Would you return all of this data exactly, leaving nothing out?
########################################
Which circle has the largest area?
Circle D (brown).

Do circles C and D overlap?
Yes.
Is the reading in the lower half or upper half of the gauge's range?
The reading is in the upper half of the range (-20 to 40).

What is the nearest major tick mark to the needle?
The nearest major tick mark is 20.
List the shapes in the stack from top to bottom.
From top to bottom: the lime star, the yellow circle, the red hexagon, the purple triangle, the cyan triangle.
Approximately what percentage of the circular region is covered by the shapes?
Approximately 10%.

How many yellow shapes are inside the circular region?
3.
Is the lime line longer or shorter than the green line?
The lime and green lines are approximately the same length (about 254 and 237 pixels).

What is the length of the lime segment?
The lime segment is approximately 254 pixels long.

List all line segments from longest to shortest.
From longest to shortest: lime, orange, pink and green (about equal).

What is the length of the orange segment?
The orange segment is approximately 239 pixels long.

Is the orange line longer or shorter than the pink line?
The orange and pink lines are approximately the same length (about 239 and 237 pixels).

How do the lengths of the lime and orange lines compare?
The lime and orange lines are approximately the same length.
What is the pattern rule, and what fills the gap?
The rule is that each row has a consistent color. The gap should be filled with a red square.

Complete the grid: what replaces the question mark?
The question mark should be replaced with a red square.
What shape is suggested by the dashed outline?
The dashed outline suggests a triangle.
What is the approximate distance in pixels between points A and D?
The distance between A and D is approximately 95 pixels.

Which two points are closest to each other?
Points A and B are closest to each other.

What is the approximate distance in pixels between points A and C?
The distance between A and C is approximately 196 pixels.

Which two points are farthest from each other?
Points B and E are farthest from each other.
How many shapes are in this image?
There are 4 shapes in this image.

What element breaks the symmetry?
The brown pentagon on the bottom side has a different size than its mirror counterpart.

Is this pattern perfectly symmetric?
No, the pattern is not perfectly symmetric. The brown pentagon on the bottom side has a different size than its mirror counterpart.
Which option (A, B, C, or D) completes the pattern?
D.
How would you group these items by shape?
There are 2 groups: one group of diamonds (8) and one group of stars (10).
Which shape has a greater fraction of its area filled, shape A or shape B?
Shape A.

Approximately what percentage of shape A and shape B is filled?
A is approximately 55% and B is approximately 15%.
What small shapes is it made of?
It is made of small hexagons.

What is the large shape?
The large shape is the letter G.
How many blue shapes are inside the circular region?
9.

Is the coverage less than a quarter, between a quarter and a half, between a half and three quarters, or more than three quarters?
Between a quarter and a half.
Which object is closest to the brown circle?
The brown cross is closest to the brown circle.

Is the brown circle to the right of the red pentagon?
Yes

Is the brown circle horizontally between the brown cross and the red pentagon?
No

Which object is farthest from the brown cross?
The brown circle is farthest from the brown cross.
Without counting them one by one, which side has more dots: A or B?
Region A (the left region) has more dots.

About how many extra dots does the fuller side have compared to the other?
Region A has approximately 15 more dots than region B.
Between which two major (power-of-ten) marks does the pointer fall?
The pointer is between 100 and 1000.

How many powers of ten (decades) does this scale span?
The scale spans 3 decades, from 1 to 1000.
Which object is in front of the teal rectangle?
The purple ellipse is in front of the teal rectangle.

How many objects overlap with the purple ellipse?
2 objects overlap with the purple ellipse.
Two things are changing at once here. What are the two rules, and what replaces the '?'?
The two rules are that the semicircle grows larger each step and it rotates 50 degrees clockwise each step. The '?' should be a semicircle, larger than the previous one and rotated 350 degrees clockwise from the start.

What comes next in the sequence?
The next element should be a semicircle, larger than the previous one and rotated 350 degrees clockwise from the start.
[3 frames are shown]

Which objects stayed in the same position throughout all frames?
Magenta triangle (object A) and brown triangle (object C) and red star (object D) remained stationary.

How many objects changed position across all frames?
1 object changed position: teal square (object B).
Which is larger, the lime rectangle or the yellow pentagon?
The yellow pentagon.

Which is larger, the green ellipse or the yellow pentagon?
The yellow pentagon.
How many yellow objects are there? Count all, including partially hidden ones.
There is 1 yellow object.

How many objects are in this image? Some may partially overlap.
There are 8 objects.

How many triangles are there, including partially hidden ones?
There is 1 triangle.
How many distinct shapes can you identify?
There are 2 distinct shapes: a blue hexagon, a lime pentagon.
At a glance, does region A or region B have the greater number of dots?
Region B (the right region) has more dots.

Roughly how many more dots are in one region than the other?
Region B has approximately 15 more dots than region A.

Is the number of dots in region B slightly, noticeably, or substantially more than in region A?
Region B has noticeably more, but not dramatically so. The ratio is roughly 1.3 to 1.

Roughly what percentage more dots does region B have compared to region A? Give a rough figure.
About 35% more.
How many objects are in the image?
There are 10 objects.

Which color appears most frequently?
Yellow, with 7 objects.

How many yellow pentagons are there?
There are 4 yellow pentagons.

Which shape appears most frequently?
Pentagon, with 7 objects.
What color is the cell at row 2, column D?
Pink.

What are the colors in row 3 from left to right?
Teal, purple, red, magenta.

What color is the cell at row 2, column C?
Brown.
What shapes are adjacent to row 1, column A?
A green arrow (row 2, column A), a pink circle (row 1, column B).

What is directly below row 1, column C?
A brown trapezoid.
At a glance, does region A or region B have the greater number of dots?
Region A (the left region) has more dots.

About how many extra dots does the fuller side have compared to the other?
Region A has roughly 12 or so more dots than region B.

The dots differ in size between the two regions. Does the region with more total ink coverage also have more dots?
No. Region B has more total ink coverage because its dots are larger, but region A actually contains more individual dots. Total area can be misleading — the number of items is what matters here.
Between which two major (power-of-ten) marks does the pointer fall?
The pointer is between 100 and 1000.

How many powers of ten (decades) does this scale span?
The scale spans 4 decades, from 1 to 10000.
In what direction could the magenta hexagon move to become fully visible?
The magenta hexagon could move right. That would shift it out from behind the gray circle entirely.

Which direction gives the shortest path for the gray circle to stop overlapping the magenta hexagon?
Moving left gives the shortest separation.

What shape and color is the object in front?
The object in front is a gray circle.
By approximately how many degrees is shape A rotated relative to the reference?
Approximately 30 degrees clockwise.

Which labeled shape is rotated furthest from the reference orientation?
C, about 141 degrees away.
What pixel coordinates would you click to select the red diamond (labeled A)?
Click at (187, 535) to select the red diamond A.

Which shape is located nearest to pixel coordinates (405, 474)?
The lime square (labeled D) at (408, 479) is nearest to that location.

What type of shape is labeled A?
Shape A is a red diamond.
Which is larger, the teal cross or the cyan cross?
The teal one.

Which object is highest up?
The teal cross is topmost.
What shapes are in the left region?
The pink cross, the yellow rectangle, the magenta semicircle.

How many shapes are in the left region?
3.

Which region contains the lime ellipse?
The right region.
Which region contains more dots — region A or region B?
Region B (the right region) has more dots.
########################################
▶ Correct result:
Which circle has the largest area?
Circle D (brown).

Do circles C and D overlap?
Yes.
Is the reading in the lower half or upper half of the gauge's range?
The reading is in the upper half of the range (-20 to 40).

What is the nearest major tick mark to the needle?
The nearest major tick mark is 20.
List the shapes in the stack from top to bottom.
From top to bottom: the lime star, the yellow circle, the red hexagon, the purple triangle, the cyan triangle.
Approximately what percentage of the circular region is covered by the shapes?
Approximately 10%.

How many yellow shapes are inside the circular region?
3.
Is the lime line longer or shorter than the green line?
The lime and green lines are approximately the same length (about 254 and 237 pixels).

What is the length of the lime segment?
The lime segment is approximately 254 pixels long.

List all line segments from longest to shortest.
From longest to shortest: lime, orange, pink and green (about equal).

What is the length of the orange segment?
The orange segment is approximately 239 pixels long.

Is the orange line longer or shorter than the pink line?
The orange and pink lines are approximately the same length (about 239 and 237 pixels).

How do the lengths of the lime and orange lines compare?
The lime and orange lines are approximately the same length.
What is the pattern rule, and what fills the gap?
The rule is that each row has a consistent color. The gap should be filled with a red square.

Complete the grid: what replaces the question mark?
The question mark should be replaced with a red square.
What shape is suggested by the dashed outline?
The dashed outline suggests a triangle.
What is the approximate distance in pixels between points A and D?
The distance between A and D is approximately 95 pixels.

Which two points are closest to each other?
Points A and B are closest to each other.

What is the approximate distance in pixels between points A and C?
The distance between A and C is approximately 196 pixels.

Which two points are farthest from each other?
Points B and E are farthest from each other.
How many shapes are in this image?
There are 4 shapes in this image.

What element breaks the symmetry?
The brown pentagon on the bottom side has a different size than its mirror counterpart.

Is this pattern perfectly symmetric?
No, the pattern is not perfectly symmetric. The brown pentagon on the bottom side has a different size than its mirror counterpart.
Which option (A, B, C, or D) completes the pattern?
D.
How would you group these items by shape?
There are 2 groups: one group of diamonds (8) and one group of stars (10).
Which shape has a greater fraction of its area filled, shape A or shape B?
Shape A.

Approximately what percentage of shape A and shape B is filled?
A is approximately 55% and B is approximately 15%.
What small shapes is it made of?
It is made of small hexagons.

What is the large shape?
The large shape is the letter G.
How many blue shapes are inside the circular region?
9.

Is the coverage less than a quarter, between a quarter and a half, between a half and three quarters, or more than three quarters?
Between a quarter and a half.
Which object is closest to the brown circle?
The brown cross is closest to the brown circle.

Is the brown circle to the right of the red pentagon?
Yes

Is the brown circle horizontally between the brown cross and the red pentagon?
No

Which object is farthest from the brown cross?
The brown circle is farthest from the brown cross.
Without counting them one by one, which side has more dots: A or B?
Region A (the left region) has more dots.

About how many extra dots does the fuller side have compared to the other?
Region A has approximately 15 more dots than region B.
Between which two major (power-of-ten) marks does the pointer fall?
The pointer is between 100 and 1000.

How many powers of ten (decades) does this scale span?
The scale spans 3 decades, from 1 to 1000.
Which object is in front of the teal rectangle?
The purple ellipse is in front of the teal rectangle.

How many objects overlap with the purple ellipse?
2 objects overlap with the purple ellipse.
Two things are changing at once here. What are the two rules, and what replaces the '?'?
The two rules are that the semicircle grows larger each step and it rotates 50 degrees clockwise each step. The '?' should be a semicircle, larger than the previous one and rotated 350 degrees clockwise from the start.

What comes next in the sequence?
The next element should be a semicircle, larger than the previous one and rotated 350 degrees clockwise from the start.
[3 frames are shown]

Which objects stayed in the same position throughout all frames?
Magenta triangle (object A) and brown triangle (object C) and red star (object D) remained stationary.

How many objects changed position across all frames?
1 object changed position: teal square (object B).
Which is larger, the lime rectangle or the yellow pentagon?
The yellow pentagon.

Which is larger, the green ellipse or the yellow pentagon?
The yellow pentagon.
How many yellow objects are there? Count all, including partially hidden ones.
There is 1 yellow object.

How many objects are in this image? Some may partially overlap.
There are 8 objects.

How many triangles are there, including partially hidden ones?
There is 1 triangle.
How many distinct shapes can you identify?
There are 2 distinct shapes: a blue hexagon, a lime pentagon.
At a glance, does region A or region B have the greater number of dots?
Region B (the right region) has more dots.

Roughly how many more dots are in one region than the other?
Region B has approximately 15 more dots than region A.

Is the number of dots in region B slightly, noticeably, or substantially more than in region A?
Region B has noticeably more, but not dramatically so. The ratio is roughly 1.3 to 1.

Roughly what percentage more dots does region B have compared to region A? Give a rough figure.
About 35% more.
How many objects are in the image?
There are 10 objects.

Which color appears most frequently?
Yellow, with 7 objects.

How many yellow pentagons are there?
There are 4 yellow pentagons.

Which shape appears most frequently?
Pentagon, with 7 objects.
What color is the cell at row 2, column D?
Pink.

What are the colors in row 3 from left to right?
Teal, purple, red, magenta.

What color is the cell at row 2, column C?
Brown.
What shapes are adjacent to row 1, column A?
A green arrow (row 2, column A), a pink circle (row 1, column B).

What is directly below row 1, column C?
A brown trapezoid.
At a glance, does region A or region B have the greater number of dots?
Region A (the left region) has more dots.

About how many extra dots does the fuller side have compared to the other?
Region A has roughly 12 or so more dots than region B.

The dots differ in size between the two regions. Does the region with more total ink coverage also have more dots?
No. Region B has more total ink coverage because its dots are larger, but region A actually contains more individual dots. Total area can be misleading — the number of items is what matters here.
Between which two major (power-of-ten) marks does the pointer fall?
The pointer is between 100 and 1000.

How many powers of ten (decades) does this scale span?
The scale spans 4 decades, from 1 to 10000.
In what direction could the magenta hexagon move to become fully visible?
The magenta hexagon could move right. That would shift it out from behind the gray circle entirely.

Which direction gives the shortest path for the gray circle to stop overlapping the magenta hexagon?
Moving left gives the shortest separation.

What shape and color is the object in front?
The object in front is a gray circle.
By approximately how many degrees is shape A rotated relative to the reference?
Approximately 30 degrees clockwise.

Which labeled shape is rotated furthest from the reference orientation?
C, about 141 degrees away.
What pixel coordinates would you click to select the red diamond (labeled A)?
Click at (187, 535) to select the red diamond A.

Which shape is located nearest to pixel coordinates (405, 474)?
The lime square (labeled D) at (408, 479) is nearest to that location.

What type of shape is labeled A?
Shape A is a red diamond.
Which is larger, the teal cross or the cyan cross?
The teal one.

Which object is highest up?
The teal cross is topmost.
What shapes are in the left region?
The pink cross, the yellow rectangle, the magenta semicircle.

How many shapes are in the left region?
3.

Which region contains the lime ellipse?
The right region.
Which region contains more dots — region A or region B?
Region B (the right region) has more dots.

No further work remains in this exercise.